### Exercise aim
Copy out the listing that follows, exactly, without its pictures.
** BEGIN Records shown **
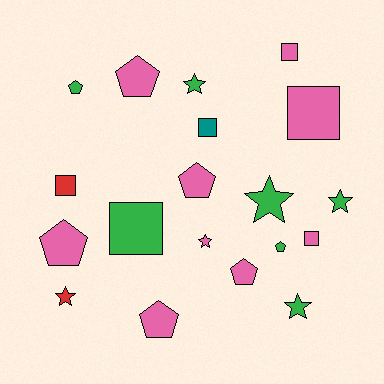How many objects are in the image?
There are 19 objects.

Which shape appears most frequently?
Pentagon, with 7 objects.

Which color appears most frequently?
Pink, with 9 objects.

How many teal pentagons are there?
There are no teal pentagons.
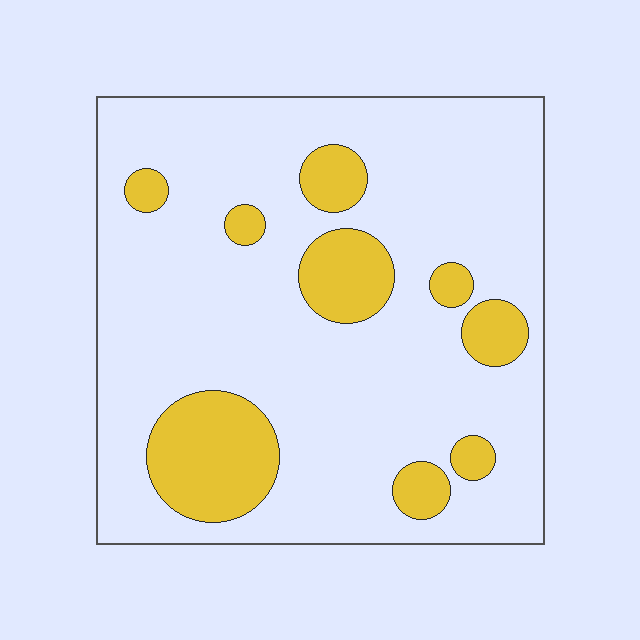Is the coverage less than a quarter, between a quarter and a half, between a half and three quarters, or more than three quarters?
Less than a quarter.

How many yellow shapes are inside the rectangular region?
9.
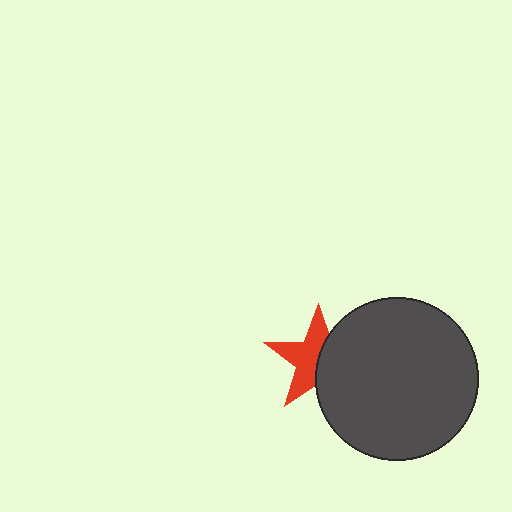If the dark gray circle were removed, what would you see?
You would see the complete red star.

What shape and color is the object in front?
The object in front is a dark gray circle.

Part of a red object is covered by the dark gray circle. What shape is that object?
It is a star.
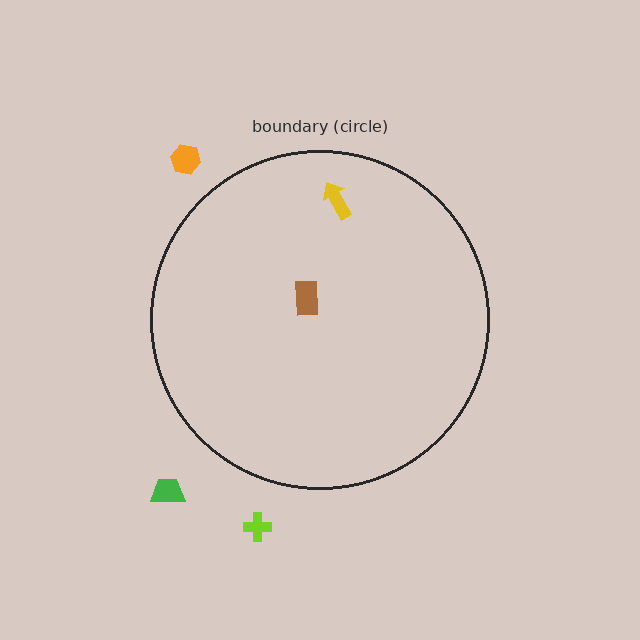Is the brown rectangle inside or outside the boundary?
Inside.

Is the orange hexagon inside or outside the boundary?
Outside.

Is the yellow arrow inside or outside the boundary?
Inside.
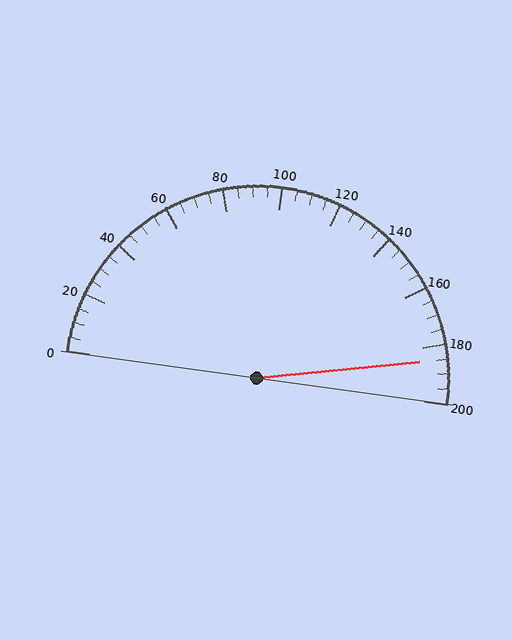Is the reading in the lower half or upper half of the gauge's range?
The reading is in the upper half of the range (0 to 200).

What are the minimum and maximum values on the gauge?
The gauge ranges from 0 to 200.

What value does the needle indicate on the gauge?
The needle indicates approximately 185.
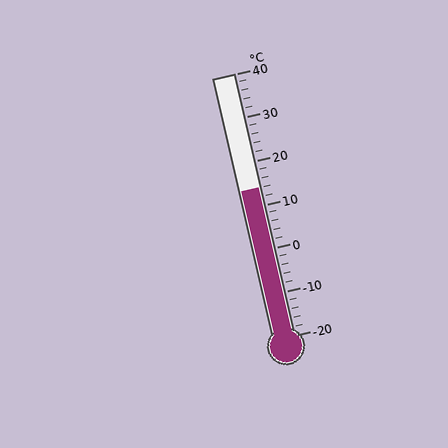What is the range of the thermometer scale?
** END Records shown **
### Expected output
How many objects are in the image?
There are 19 objects.

Which shape appears most frequently?
Pentagon, with 7 objects.

Which color appears most frequently?
Pink, with 9 objects.

How many teal pentagons are there?
There are no teal pentagons.
Is the coverage less than a quarter, between a quarter and a half, between a half and three quarters, or more than three quarters?
Less than a quarter.

How many yellow shapes are inside the rectangular region?
9.
If the dark gray circle were removed, what would you see?
You would see the complete red star.

What shape and color is the object in front?
The object in front is a dark gray circle.

Part of a red object is covered by the dark gray circle. What shape is that object?
It is a star.
Is the brown rectangle inside or outside the boundary?
Inside.

Is the orange hexagon inside or outside the boundary?
Outside.

Is the yellow arrow inside or outside the boundary?
Inside.
Is the reading in the lower half or upper half of the gauge's range?
The reading is in the upper half of the range (0 to 200).

What are the minimum and maximum values on the gauge?
The gauge ranges from 0 to 200.

What value does the needle indicate on the gauge?
The needle indicates approximately 185.
What is the range of the thermometer scale?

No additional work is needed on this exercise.